[Records about drawn shapes]
## begin

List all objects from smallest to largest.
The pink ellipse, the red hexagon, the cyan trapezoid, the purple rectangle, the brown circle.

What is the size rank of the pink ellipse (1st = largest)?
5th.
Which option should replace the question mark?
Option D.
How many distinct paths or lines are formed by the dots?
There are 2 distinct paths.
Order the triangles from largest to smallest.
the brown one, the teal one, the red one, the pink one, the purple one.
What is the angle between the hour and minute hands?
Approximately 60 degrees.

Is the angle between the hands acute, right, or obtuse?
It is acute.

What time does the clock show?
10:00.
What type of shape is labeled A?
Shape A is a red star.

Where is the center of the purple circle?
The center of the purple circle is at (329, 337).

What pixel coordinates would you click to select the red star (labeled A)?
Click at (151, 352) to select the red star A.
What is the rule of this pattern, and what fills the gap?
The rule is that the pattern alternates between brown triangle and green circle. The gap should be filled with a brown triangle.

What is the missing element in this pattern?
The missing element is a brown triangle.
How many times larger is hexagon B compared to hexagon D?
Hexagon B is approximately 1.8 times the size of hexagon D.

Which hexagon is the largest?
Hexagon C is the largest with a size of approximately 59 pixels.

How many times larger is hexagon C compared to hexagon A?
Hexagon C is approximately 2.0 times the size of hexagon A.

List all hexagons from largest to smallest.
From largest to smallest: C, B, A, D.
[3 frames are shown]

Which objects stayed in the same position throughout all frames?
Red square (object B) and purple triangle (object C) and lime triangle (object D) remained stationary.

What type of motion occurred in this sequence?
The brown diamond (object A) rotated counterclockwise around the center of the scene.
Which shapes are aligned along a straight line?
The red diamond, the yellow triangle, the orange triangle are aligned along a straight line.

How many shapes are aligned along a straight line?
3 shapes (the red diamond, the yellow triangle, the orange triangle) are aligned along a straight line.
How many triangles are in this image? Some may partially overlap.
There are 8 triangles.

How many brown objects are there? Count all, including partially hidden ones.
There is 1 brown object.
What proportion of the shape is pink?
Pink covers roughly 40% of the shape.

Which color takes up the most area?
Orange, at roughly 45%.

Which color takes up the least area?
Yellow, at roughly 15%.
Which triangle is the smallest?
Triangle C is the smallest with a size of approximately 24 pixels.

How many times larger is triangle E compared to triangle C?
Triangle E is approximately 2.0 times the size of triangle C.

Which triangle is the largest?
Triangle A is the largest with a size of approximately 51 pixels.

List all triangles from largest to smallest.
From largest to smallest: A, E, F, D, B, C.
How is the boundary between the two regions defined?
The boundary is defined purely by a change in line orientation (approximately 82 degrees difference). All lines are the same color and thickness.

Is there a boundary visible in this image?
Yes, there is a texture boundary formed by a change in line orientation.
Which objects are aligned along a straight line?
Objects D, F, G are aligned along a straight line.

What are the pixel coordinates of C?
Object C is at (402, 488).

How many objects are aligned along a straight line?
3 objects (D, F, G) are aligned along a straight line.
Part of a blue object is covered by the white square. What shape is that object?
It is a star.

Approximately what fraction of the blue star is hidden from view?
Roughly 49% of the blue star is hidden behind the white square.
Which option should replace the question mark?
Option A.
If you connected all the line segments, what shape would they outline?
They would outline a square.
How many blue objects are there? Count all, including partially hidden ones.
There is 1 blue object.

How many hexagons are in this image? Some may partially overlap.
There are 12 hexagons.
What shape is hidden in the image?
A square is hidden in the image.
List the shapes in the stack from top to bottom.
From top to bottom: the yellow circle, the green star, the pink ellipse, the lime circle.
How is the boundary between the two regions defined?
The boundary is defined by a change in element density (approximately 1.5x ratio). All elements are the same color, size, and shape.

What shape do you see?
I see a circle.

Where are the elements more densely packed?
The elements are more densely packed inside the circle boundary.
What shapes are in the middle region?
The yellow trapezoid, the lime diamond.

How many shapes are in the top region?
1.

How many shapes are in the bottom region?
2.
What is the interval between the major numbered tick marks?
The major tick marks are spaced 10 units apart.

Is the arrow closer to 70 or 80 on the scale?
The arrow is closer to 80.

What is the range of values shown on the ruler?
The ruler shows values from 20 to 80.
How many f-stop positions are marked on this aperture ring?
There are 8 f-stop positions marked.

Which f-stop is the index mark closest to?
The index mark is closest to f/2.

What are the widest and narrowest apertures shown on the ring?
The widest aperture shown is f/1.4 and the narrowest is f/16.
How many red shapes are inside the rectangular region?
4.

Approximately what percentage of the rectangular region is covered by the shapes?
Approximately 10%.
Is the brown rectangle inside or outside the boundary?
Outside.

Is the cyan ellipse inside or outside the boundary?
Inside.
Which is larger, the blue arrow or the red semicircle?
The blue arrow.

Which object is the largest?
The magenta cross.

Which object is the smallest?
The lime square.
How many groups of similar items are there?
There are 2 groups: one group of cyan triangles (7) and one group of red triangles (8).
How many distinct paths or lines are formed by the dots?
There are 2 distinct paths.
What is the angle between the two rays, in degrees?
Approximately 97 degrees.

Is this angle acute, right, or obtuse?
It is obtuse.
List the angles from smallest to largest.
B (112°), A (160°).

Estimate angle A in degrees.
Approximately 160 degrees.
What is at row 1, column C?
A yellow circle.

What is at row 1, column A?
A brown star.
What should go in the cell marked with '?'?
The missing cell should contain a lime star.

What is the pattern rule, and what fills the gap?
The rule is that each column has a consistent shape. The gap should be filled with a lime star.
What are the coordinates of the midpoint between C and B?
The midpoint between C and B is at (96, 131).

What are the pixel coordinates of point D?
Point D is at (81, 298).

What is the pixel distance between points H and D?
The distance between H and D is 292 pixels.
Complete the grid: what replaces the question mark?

## end

◆ What to produce
Take the entries above and copy them out exactly.

◆ Solution for this task
List all objects from smallest to largest.
The pink ellipse, the red hexagon, the cyan trapezoid, the purple rectangle, the brown circle.

What is the size rank of the pink ellipse (1st = largest)?
5th.
Which option should replace the question mark?
Option D.
How many distinct paths or lines are formed by the dots?
There are 2 distinct paths.
Order the triangles from largest to smallest.
the brown one, the teal one, the red one, the pink one, the purple one.
What is the angle between the hour and minute hands?
Approximately 60 degrees.

Is the angle between the hands acute, right, or obtuse?
It is acute.

What time does the clock show?
10:00.
What type of shape is labeled A?
Shape A is a red star.

Where is the center of the purple circle?
The center of the purple circle is at (329, 337).

What pixel coordinates would you click to select the red star (labeled A)?
Click at (151, 352) to select the red star A.
What is the rule of this pattern, and what fills the gap?
The rule is that the pattern alternates between brown triangle and green circle. The gap should be filled with a brown triangle.

What is the missing element in this pattern?
The missing element is a brown triangle.
How many times larger is hexagon B compared to hexagon D?
Hexagon B is approximately 1.8 times the size of hexagon D.

Which hexagon is the largest?
Hexagon C is the largest with a size of approximately 59 pixels.

How many times larger is hexagon C compared to hexagon A?
Hexagon C is approximately 2.0 times the size of hexagon A.

List all hexagons from largest to smallest.
From largest to smallest: C, B, A, D.
[3 frames are shown]

Which objects stayed in the same position throughout all frames?
Red square (object B) and purple triangle (object C) and lime triangle (object D) remained stationary.

What type of motion occurred in this sequence?
The brown diamond (object A) rotated counterclockwise around the center of the scene.
Which shapes are aligned along a straight line?
The red diamond, the yellow triangle, the orange triangle are aligned along a straight line.

How many shapes are aligned along a straight line?
3 shapes (the red diamond, the yellow triangle, the orange triangle) are aligned along a straight line.
How many triangles are in this image? Some may partially overlap.
There are 8 triangles.

How many brown objects are there? Count all, including partially hidden ones.
There is 1 brown object.
What proportion of the shape is pink?
Pink covers roughly 40% of the shape.

Which color takes up the most area?
Orange, at roughly 45%.

Which color takes up the least area?
Yellow, at roughly 15%.
Which triangle is the smallest?
Triangle C is the smallest with a size of approximately 24 pixels.

How many times larger is triangle E compared to triangle C?
Triangle E is approximately 2.0 times the size of triangle C.

Which triangle is the largest?
Triangle A is the largest with a size of approximately 51 pixels.

List all triangles from largest to smallest.
From largest to smallest: A, E, F, D, B, C.
How is the boundary between the two regions defined?
The boundary is defined purely by a change in line orientation (approximately 82 degrees difference). All lines are the same color and thickness.

Is there a boundary visible in this image?
Yes, there is a texture boundary formed by a change in line orientation.
Which objects are aligned along a straight line?
Objects D, F, G are aligned along a straight line.

What are the pixel coordinates of C?
Object C is at (402, 488).

How many objects are aligned along a straight line?
3 objects (D, F, G) are aligned along a straight line.
Part of a blue object is covered by the white square. What shape is that object?
It is a star.

Approximately what fraction of the blue star is hidden from view?
Roughly 49% of the blue star is hidden behind the white square.
Which option should replace the question mark?
Option A.
If you connected all the line segments, what shape would they outline?
They would outline a square.
How many blue objects are there? Count all, including partially hidden ones.
There is 1 blue object.

How many hexagons are in this image? Some may partially overlap.
There are 12 hexagons.
What shape is hidden in the image?
A square is hidden in the image.
List the shapes in the stack from top to bottom.
From top to bottom: the yellow circle, the green star, the pink ellipse, the lime circle.
How is the boundary between the two regions defined?
The boundary is defined by a change in element density (approximately 1.5x ratio). All elements are the same color, size, and shape.

What shape do you see?
I see a circle.

Where are the elements more densely packed?
The elements are more densely packed inside the circle boundary.
What shapes are in the middle region?
The yellow trapezoid, the lime diamond.

How many shapes are in the top region?
1.

How many shapes are in the bottom region?
2.
What is the interval between the major numbered tick marks?
The major tick marks are spaced 10 units apart.

Is the arrow closer to 70 or 80 on the scale?
The arrow is closer to 80.

What is the range of values shown on the ruler?
The ruler shows values from 20 to 80.
How many f-stop positions are marked on this aperture ring?
There are 8 f-stop positions marked.

Which f-stop is the index mark closest to?
The index mark is closest to f/2.

What are the widest and narrowest apertures shown on the ring?
The widest aperture shown is f/1.4 and the narrowest is f/16.
How many red shapes are inside the rectangular region?
4.

Approximately what percentage of the rectangular region is covered by the shapes?
Approximately 10%.
Is the brown rectangle inside or outside the boundary?
Outside.

Is the cyan ellipse inside or outside the boundary?
Inside.
Which is larger, the blue arrow or the red semicircle?
The blue arrow.

Which object is the largest?
The magenta cross.

Which object is the smallest?
The lime square.
How many groups of similar items are there?
There are 2 groups: one group of cyan triangles (7) and one group of red triangles (8).
How many distinct paths or lines are formed by the dots?
There are 2 distinct paths.
What is the angle between the two rays, in degrees?
Approximately 97 degrees.

Is this angle acute, right, or obtuse?
It is obtuse.
List the angles from smallest to largest.
B (112°), A (160°).

Estimate angle A in degrees.
Approximately 160 degrees.
What is at row 1, column C?
A yellow circle.

What is at row 1, column A?
A brown star.
What should go in the cell marked with '?'?
The missing cell should contain a lime star.

What is the pattern rule, and what fills the gap?
The rule is that each column has a consistent shape. The gap should be filled with a lime star.
What are the coordinates of the midpoint between C and B?
The midpoint between C and B is at (96, 131).

What are the pixel coordinates of point D?
Point D is at (81, 298).

What is the pixel distance between points H and D?
The distance between H and D is 292 pixels.
Complete the grid: what replaces the question mark?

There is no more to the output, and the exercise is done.